**Description of the task**
Copy every line of the data exactly, leaving nothing out.
○ ○ ○ ○ ○
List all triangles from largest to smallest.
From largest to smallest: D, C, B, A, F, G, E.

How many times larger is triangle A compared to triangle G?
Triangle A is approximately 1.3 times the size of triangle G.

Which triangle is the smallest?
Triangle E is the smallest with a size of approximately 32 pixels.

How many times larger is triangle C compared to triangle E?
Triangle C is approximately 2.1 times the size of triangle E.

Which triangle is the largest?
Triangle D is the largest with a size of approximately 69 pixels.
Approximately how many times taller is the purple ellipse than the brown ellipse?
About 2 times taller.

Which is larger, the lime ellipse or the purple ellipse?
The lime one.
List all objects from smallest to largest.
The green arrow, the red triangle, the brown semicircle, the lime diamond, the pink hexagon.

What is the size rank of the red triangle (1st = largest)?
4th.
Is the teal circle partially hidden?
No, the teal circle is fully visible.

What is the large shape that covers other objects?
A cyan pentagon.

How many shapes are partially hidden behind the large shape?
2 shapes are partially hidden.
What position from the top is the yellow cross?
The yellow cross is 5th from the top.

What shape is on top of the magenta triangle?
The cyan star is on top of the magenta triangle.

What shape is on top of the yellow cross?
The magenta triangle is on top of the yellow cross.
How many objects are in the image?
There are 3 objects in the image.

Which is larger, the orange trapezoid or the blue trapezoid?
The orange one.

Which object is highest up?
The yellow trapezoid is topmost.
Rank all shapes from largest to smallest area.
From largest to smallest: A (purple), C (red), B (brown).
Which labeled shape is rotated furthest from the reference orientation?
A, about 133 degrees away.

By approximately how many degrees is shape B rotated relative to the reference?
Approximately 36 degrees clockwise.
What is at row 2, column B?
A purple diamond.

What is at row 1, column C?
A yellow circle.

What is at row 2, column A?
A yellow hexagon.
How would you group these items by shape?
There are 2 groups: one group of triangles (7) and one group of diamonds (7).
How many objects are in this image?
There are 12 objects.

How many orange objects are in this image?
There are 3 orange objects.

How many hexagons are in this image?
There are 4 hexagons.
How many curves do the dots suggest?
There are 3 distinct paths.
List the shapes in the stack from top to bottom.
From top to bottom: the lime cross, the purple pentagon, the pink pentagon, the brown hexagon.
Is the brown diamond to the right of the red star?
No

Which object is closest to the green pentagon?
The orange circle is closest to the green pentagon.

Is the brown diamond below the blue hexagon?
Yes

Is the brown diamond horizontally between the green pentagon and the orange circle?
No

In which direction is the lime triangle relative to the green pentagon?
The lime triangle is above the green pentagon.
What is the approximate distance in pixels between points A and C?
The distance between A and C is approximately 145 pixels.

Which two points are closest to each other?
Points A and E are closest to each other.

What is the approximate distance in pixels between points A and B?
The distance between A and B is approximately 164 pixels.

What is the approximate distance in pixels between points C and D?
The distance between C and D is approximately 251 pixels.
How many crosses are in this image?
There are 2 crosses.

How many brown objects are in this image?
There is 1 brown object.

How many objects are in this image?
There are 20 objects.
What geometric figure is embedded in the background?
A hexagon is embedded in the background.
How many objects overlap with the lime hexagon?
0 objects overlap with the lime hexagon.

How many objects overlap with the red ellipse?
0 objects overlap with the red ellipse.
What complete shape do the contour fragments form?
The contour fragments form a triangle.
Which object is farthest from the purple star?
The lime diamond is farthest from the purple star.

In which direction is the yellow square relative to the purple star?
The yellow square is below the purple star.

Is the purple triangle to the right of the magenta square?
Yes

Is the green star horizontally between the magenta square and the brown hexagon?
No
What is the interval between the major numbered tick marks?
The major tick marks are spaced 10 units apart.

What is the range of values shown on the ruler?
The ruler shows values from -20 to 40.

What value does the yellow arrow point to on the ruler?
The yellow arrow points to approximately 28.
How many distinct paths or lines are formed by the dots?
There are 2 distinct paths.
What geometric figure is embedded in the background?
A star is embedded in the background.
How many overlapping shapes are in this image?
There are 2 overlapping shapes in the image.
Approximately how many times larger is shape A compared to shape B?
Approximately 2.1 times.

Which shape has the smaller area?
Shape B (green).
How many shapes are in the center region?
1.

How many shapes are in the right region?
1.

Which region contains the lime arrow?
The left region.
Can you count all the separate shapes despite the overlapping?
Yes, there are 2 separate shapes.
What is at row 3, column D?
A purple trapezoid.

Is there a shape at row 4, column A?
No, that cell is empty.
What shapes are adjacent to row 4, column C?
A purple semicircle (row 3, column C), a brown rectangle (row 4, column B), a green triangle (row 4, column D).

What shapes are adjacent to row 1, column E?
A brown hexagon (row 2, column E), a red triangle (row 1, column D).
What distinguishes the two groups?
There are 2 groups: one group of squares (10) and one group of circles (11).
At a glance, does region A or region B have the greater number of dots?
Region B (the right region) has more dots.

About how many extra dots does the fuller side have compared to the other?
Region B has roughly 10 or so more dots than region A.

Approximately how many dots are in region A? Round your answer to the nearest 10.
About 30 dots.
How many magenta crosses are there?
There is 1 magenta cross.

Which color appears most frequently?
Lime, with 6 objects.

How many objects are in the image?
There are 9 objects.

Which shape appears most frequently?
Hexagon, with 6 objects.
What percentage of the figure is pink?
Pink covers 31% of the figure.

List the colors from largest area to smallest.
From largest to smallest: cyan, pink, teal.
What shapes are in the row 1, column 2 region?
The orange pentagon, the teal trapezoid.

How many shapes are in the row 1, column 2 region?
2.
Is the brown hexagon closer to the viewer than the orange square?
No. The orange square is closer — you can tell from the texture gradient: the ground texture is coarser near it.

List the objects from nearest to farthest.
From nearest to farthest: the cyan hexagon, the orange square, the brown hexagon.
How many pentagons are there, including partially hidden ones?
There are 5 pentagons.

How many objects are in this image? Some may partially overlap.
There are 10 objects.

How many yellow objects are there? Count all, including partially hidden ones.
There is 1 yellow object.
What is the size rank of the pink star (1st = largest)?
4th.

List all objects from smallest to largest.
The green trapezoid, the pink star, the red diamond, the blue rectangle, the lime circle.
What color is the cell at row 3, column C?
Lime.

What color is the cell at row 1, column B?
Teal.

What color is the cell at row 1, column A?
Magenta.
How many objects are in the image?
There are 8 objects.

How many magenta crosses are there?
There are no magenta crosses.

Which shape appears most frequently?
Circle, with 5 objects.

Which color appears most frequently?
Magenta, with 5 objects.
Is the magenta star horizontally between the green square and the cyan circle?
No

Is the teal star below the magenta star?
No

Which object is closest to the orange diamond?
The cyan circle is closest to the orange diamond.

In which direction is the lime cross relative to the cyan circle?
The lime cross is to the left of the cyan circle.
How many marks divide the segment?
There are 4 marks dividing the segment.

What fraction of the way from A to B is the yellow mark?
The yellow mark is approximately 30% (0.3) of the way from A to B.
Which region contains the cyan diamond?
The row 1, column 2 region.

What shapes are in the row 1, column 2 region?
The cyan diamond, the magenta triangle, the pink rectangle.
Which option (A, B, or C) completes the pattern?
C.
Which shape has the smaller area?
○ ○ ○ ○ ○
**Reply**
List all triangles from largest to smallest.
From largest to smallest: D, C, B, A, F, G, E.

How many times larger is triangle A compared to triangle G?
Triangle A is approximately 1.3 times the size of triangle G.

Which triangle is the smallest?
Triangle E is the smallest with a size of approximately 32 pixels.

How many times larger is triangle C compared to triangle E?
Triangle C is approximately 2.1 times the size of triangle E.

Which triangle is the largest?
Triangle D is the largest with a size of approximately 69 pixels.
Approximately how many times taller is the purple ellipse than the brown ellipse?
About 2 times taller.

Which is larger, the lime ellipse or the purple ellipse?
The lime one.
List all objects from smallest to largest.
The green arrow, the red triangle, the brown semicircle, the lime diamond, the pink hexagon.

What is the size rank of the red triangle (1st = largest)?
4th.
Is the teal circle partially hidden?
No, the teal circle is fully visible.

What is the large shape that covers other objects?
A cyan pentagon.

How many shapes are partially hidden behind the large shape?
2 shapes are partially hidden.
What position from the top is the yellow cross?
The yellow cross is 5th from the top.

What shape is on top of the magenta triangle?
The cyan star is on top of the magenta triangle.

What shape is on top of the yellow cross?
The magenta triangle is on top of the yellow cross.
How many objects are in the image?
There are 3 objects in the image.

Which is larger, the orange trapezoid or the blue trapezoid?
The orange one.

Which object is highest up?
The yellow trapezoid is topmost.
Rank all shapes from largest to smallest area.
From largest to smallest: A (purple), C (red), B (brown).
Which labeled shape is rotated furthest from the reference orientation?
A, about 133 degrees away.

By approximately how many degrees is shape B rotated relative to the reference?
Approximately 36 degrees clockwise.
What is at row 2, column B?
A purple diamond.

What is at row 1, column C?
A yellow circle.

What is at row 2, column A?
A yellow hexagon.
How would you group these items by shape?
There are 2 groups: one group of triangles (7) and one group of diamonds (7).
How many objects are in this image?
There are 12 objects.

How many orange objects are in this image?
There are 3 orange objects.

How many hexagons are in this image?
There are 4 hexagons.
How many curves do the dots suggest?
There are 3 distinct paths.
List the shapes in the stack from top to bottom.
From top to bottom: the lime cross, the purple pentagon, the pink pentagon, the brown hexagon.
Is the brown diamond to the right of the red star?
No

Which object is closest to the green pentagon?
The orange circle is closest to the green pentagon.

Is the brown diamond below the blue hexagon?
Yes

Is the brown diamond horizontally between the green pentagon and the orange circle?
No

In which direction is the lime triangle relative to the green pentagon?
The lime triangle is above the green pentagon.
What is the approximate distance in pixels between points A and C?
The distance between A and C is approximately 145 pixels.

Which two points are closest to each other?
Points A and E are closest to each other.

What is the approximate distance in pixels between points A and B?
The distance between A and B is approximately 164 pixels.

What is the approximate distance in pixels between points C and D?
The distance between C and D is approximately 251 pixels.
How many crosses are in this image?
There are 2 crosses.

How many brown objects are in this image?
There is 1 brown object.

How many objects are in this image?
There are 20 objects.
What geometric figure is embedded in the background?
A hexagon is embedded in the background.
How many objects overlap with the lime hexagon?
0 objects overlap with the lime hexagon.

How many objects overlap with the red ellipse?
0 objects overlap with the red ellipse.
What complete shape do the contour fragments form?
The contour fragments form a triangle.
Which object is farthest from the purple star?
The lime diamond is farthest from the purple star.

In which direction is the yellow square relative to the purple star?
The yellow square is below the purple star.

Is the purple triangle to the right of the magenta square?
Yes

Is the green star horizontally between the magenta square and the brown hexagon?
No
What is the interval between the major numbered tick marks?
The major tick marks are spaced 10 units apart.

What is the range of values shown on the ruler?
The ruler shows values from -20 to 40.

What value does the yellow arrow point to on the ruler?
The yellow arrow points to approximately 28.
How many distinct paths or lines are formed by the dots?
There are 2 distinct paths.
What geometric figure is embedded in the background?
A star is embedded in the background.
How many overlapping shapes are in this image?
There are 2 overlapping shapes in the image.
Approximately how many times larger is shape A compared to shape B?
Approximately 2.1 times.

Which shape has the smaller area?
Shape B (green).
How many shapes are in the center region?
1.

How many shapes are in the right region?
1.

Which region contains the lime arrow?
The left region.
Can you count all the separate shapes despite the overlapping?
Yes, there are 2 separate shapes.
What is at row 3, column D?
A purple trapezoid.

Is there a shape at row 4, column A?
No, that cell is empty.
What shapes are adjacent to row 4, column C?
A purple semicircle (row 3, column C), a brown rectangle (row 4, column B), a green triangle (row 4, column D).

What shapes are adjacent to row 1, column E?
A brown hexagon (row 2, column E), a red triangle (row 1, column D).
What distinguishes the two groups?
There are 2 groups: one group of squares (10) and one group of circles (11).
At a glance, does region A or region B have the greater number of dots?
Region B (the right region) has more dots.

About how many extra dots does the fuller side have compared to the other?
Region B has roughly 10 or so more dots than region A.

Approximately how many dots are in region A? Round your answer to the nearest 10.
About 30 dots.
How many magenta crosses are there?
There is 1 magenta cross.

Which color appears most frequently?
Lime, with 6 objects.

How many objects are in the image?
There are 9 objects.

Which shape appears most frequently?
Hexagon, with 6 objects.
What percentage of the figure is pink?
Pink covers 31% of the figure.

List the colors from largest area to smallest.
From largest to smallest: cyan, pink, teal.
What shapes are in the row 1, column 2 region?
The orange pentagon, the teal trapezoid.

How many shapes are in the row 1, column 2 region?
2.
Is the brown hexagon closer to the viewer than the orange square?
No. The orange square is closer — you can tell from the texture gradient: the ground texture is coarser near it.

List the objects from nearest to farthest.
From nearest to farthest: the cyan hexagon, the orange square, the brown hexagon.
How many pentagons are there, including partially hidden ones?
There are 5 pentagons.

How many objects are in this image? Some may partially overlap.
There are 10 objects.

How many yellow objects are there? Count all, including partially hidden ones.
There is 1 yellow object.
What is the size rank of the pink star (1st = largest)?
4th.

List all objects from smallest to largest.
The green trapezoid, the pink star, the red diamond, the blue rectangle, the lime circle.
What color is the cell at row 3, column C?
Lime.

What color is the cell at row 1, column B?
Teal.

What color is the cell at row 1, column A?
Magenta.
How many objects are in the image?
There are 8 objects.

How many magenta crosses are there?
There are no magenta crosses.

Which shape appears most frequently?
Circle, with 5 objects.

Which color appears most frequently?
Magenta, with 5 objects.
Is the magenta star horizontally between the green square and the cyan circle?
No

Is the teal star below the magenta star?
No

Which object is closest to the orange diamond?
The cyan circle is closest to the orange diamond.

In which direction is the lime cross relative to the cyan circle?
The lime cross is to the left of the cyan circle.
How many marks divide the segment?
There are 4 marks dividing the segment.

What fraction of the way from A to B is the yellow mark?
The yellow mark is approximately 30% (0.3) of the way from A to B.
Which region contains the cyan diamond?
The row 1, column 2 region.

What shapes are in the row 1, column 2 region?
The cyan diamond, the magenta triangle, the pink rectangle.
Which option (A, B, or C) completes the pattern?
C.
Which shape has the smaller area?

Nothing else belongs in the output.